━━━ PROVIDED RECORDS

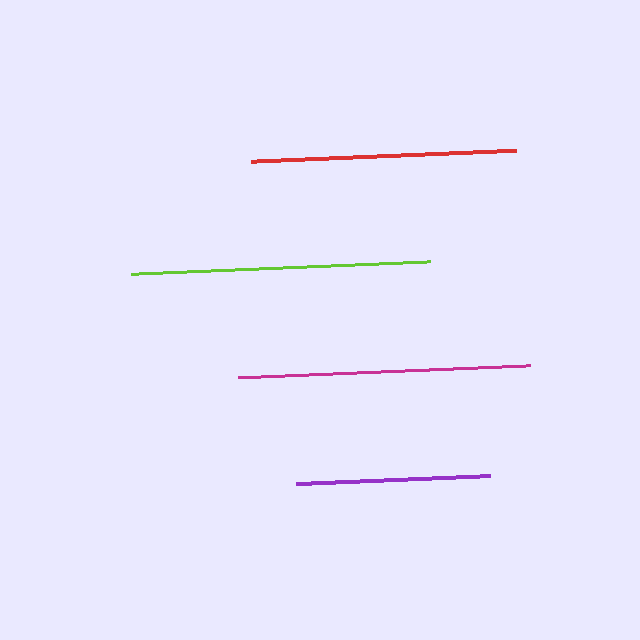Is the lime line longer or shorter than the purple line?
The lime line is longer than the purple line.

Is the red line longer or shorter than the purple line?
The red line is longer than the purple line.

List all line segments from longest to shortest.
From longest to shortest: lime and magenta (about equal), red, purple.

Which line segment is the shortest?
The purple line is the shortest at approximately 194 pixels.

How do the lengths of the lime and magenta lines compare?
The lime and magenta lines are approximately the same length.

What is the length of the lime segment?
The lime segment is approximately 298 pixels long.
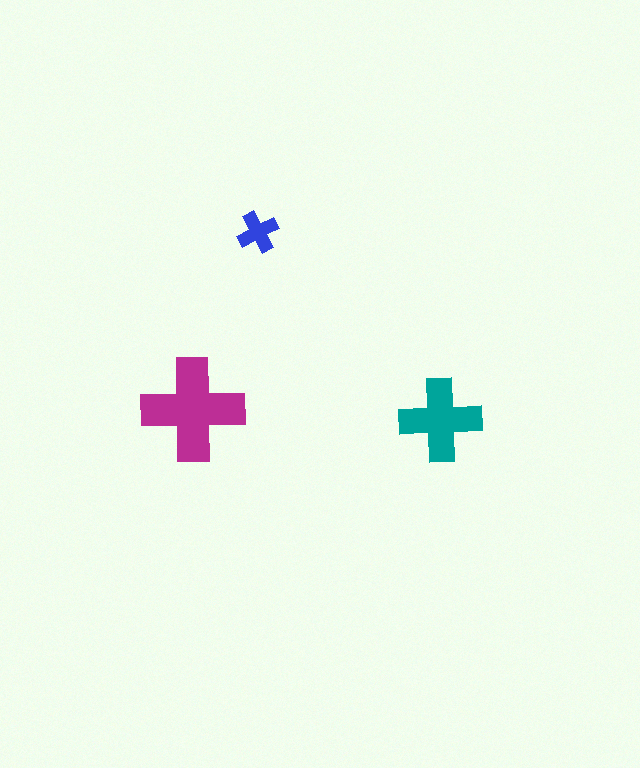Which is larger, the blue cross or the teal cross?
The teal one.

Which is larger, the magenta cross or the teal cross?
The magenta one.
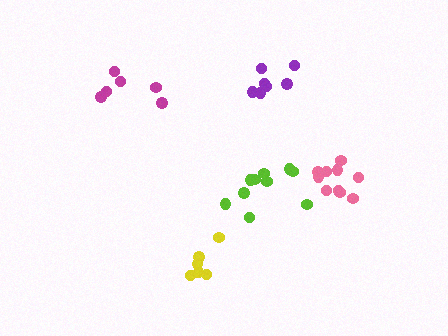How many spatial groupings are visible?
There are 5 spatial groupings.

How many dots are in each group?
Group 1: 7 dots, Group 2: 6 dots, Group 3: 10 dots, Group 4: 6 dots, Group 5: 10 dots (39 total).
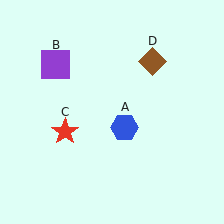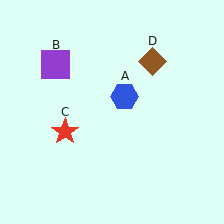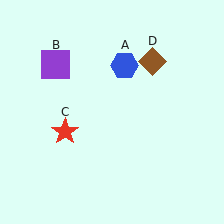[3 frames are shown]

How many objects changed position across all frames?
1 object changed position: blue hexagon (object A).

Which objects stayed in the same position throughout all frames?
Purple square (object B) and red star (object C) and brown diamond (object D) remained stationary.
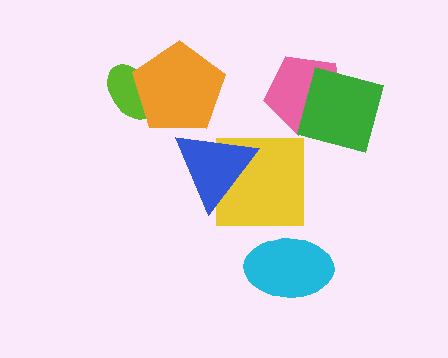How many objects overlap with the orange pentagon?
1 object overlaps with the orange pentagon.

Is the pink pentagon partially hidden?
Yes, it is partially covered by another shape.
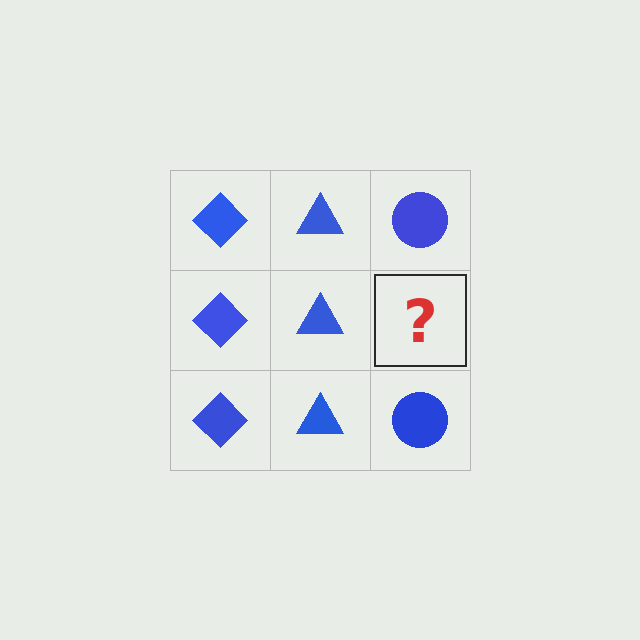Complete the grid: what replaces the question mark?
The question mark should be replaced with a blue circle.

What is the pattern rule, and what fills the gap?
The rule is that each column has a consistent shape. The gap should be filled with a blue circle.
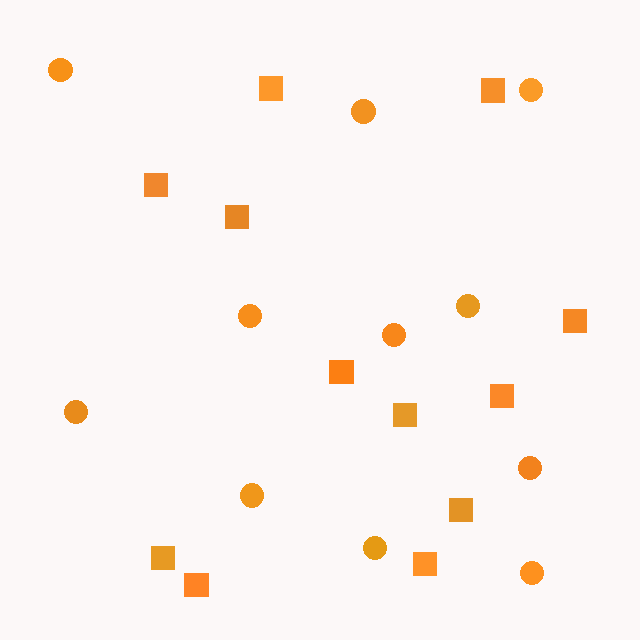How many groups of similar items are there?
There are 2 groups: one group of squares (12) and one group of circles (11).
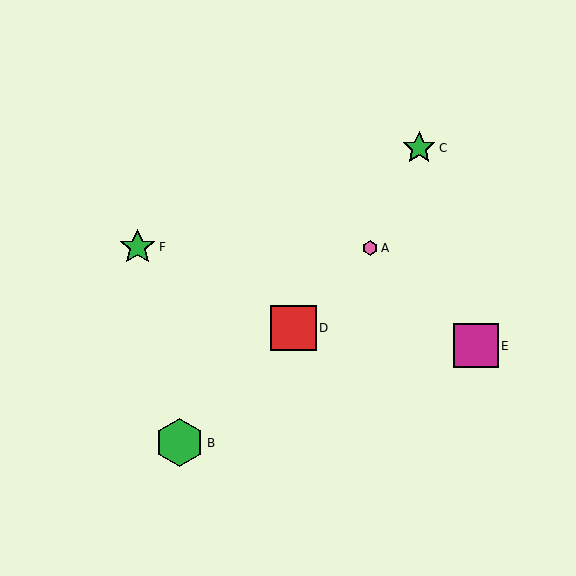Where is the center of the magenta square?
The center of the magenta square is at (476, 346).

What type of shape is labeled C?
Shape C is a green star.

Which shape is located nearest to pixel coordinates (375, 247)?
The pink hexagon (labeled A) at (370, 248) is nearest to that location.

━━━━━━
━━━ PROVIDED RECORDS

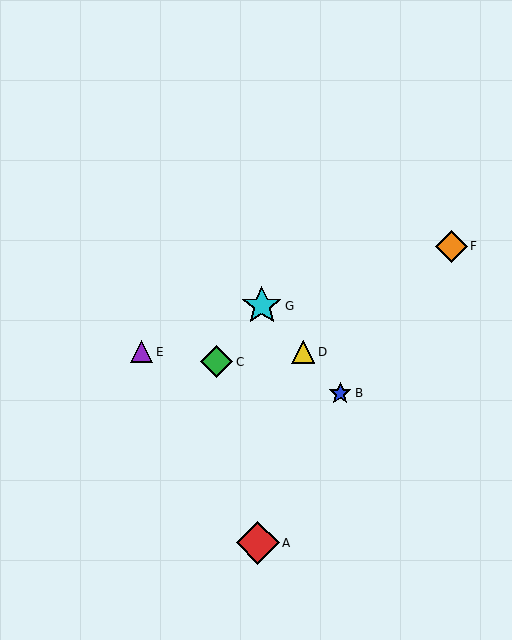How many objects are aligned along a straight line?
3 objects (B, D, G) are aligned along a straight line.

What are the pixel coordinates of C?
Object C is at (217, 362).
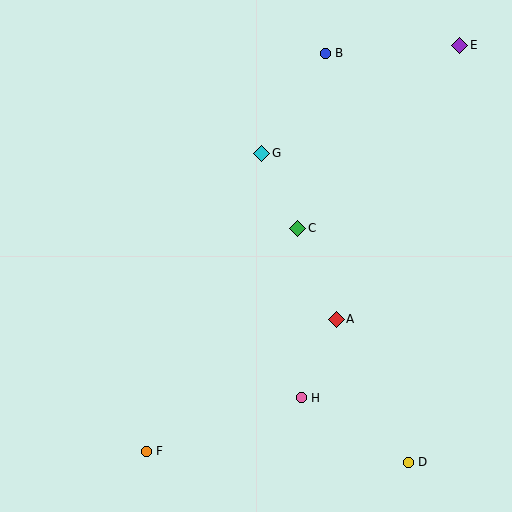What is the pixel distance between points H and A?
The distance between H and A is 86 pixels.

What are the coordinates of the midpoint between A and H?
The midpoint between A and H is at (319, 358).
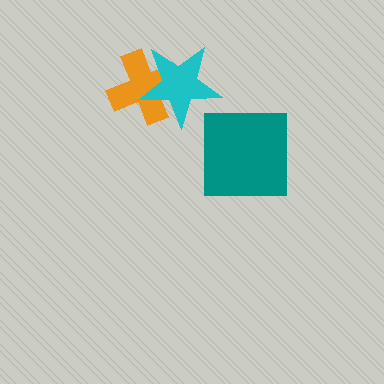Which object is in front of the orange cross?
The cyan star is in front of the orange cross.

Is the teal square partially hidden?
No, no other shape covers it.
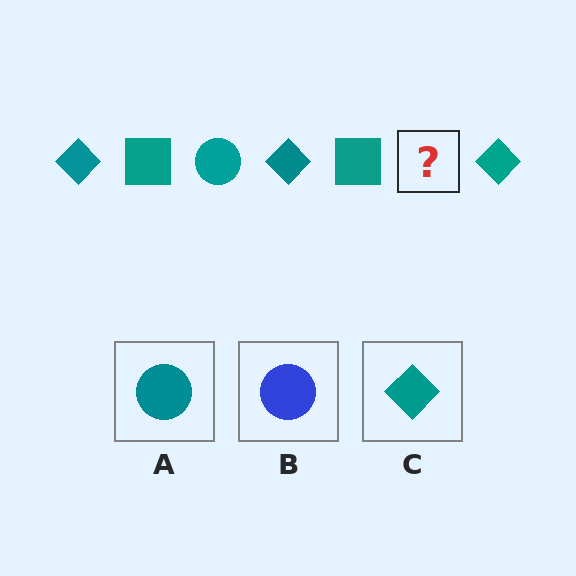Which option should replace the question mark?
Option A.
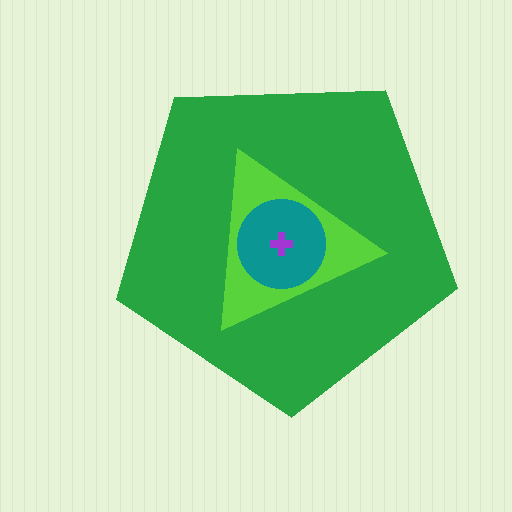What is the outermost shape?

━━━━━━
━━━ PROVIDED RECORDS

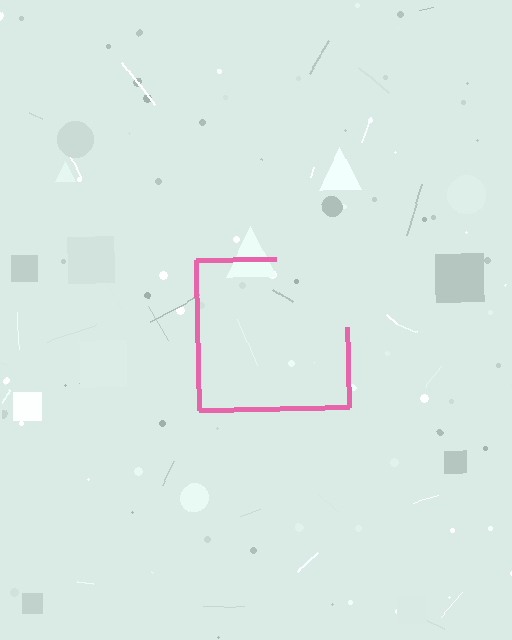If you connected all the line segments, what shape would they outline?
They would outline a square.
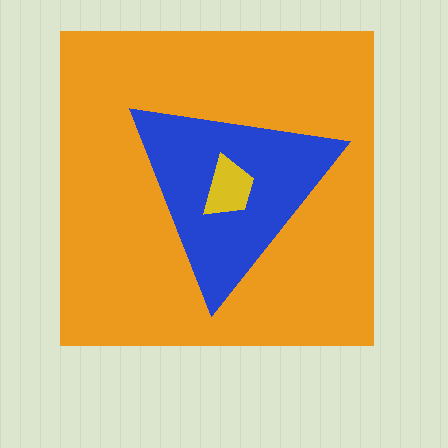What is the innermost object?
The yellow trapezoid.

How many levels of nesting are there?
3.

━━━━━━

_TASK INSTRUCTIONS_: Above are records; repeat only the lines from the line with "List all line" through the line with "[3 frames are shown]", and leave pictures out.

_THE RESPONSE_:
List all line segments from longest to shortest.
From longest to shortest: lime and magenta (about equal), red, purple.

Which line segment is the shortest?
The purple line is the shortest at approximately 194 pixels.

How do the lengths of the lime and magenta lines compare?
The lime and magenta lines are approximately the same length.

What is the length of the lime segment?
The lime segment is approximately 298 pixels long.
Which is larger, the blue cross or the teal cross?
The teal one.

Which is larger, the magenta cross or the teal cross?
The magenta one.
How many spatial groupings are visible?
There are 5 spatial groupings.

How many dots are in each group?
Group 1: 7 dots, Group 2: 6 dots, Group 3: 10 dots, Group 4: 6 dots, Group 5: 10 dots (39 total).
[3 frames are shown]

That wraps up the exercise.